Begin Data shown

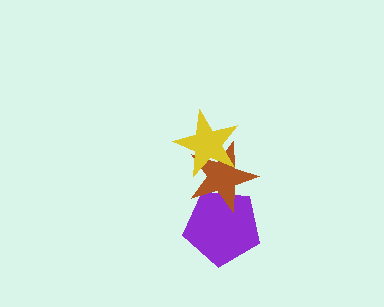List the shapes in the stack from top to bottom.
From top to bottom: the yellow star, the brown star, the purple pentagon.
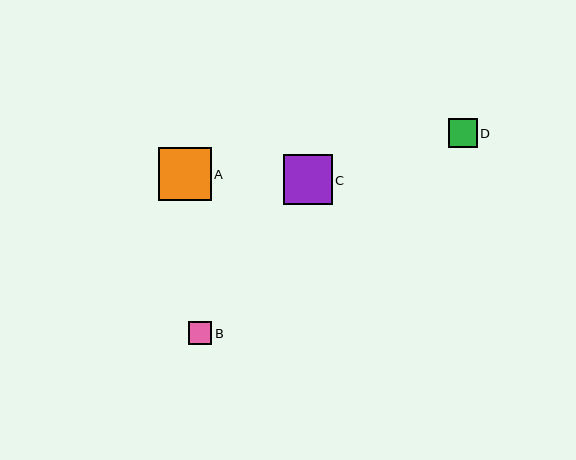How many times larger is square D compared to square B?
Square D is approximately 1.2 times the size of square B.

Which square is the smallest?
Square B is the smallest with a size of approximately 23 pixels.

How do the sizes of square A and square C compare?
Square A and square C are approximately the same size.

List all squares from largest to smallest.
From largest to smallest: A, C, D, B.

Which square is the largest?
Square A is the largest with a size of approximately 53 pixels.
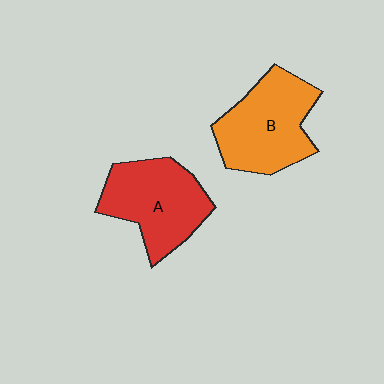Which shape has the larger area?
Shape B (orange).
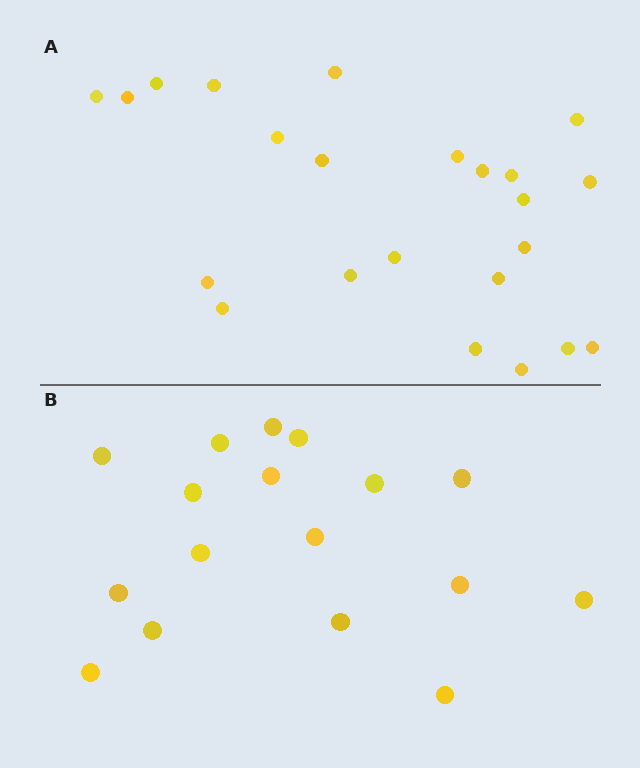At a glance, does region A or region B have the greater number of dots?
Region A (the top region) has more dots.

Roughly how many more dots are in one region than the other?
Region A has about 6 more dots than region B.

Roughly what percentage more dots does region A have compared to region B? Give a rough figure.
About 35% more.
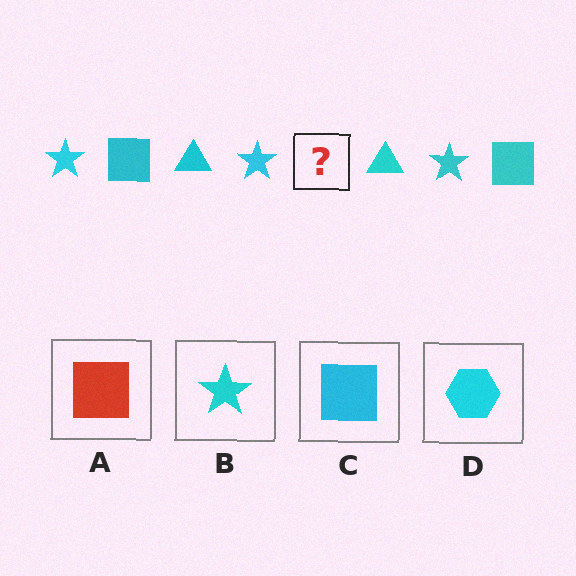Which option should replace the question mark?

End Data shown

** Exercise directions **
With the pictures left out, transcribe the material exactly.

** Written solution **
List the shapes in the stack from top to bottom.
From top to bottom: the yellow star, the brown star, the purple pentagon.
How many times larger is square D compared to square B?
Square D is approximately 1.2 times the size of square B.

Which square is the smallest?
Square B is the smallest with a size of approximately 23 pixels.

How do the sizes of square A and square C compare?
Square A and square C are approximately the same size.

List all squares from largest to smallest.
From largest to smallest: A, C, D, B.

Which square is the largest?
Square A is the largest with a size of approximately 53 pixels.
Which shape has the larger area?
Shape B (orange).
At a glance, does region A or region B have the greater number of dots?
Region A (the top region) has more dots.

Roughly how many more dots are in one region than the other?
Region A has about 6 more dots than region B.

Roughly what percentage more dots does region A have compared to region B? Give a rough figure.
About 35% more.
Which option should replace the question mark?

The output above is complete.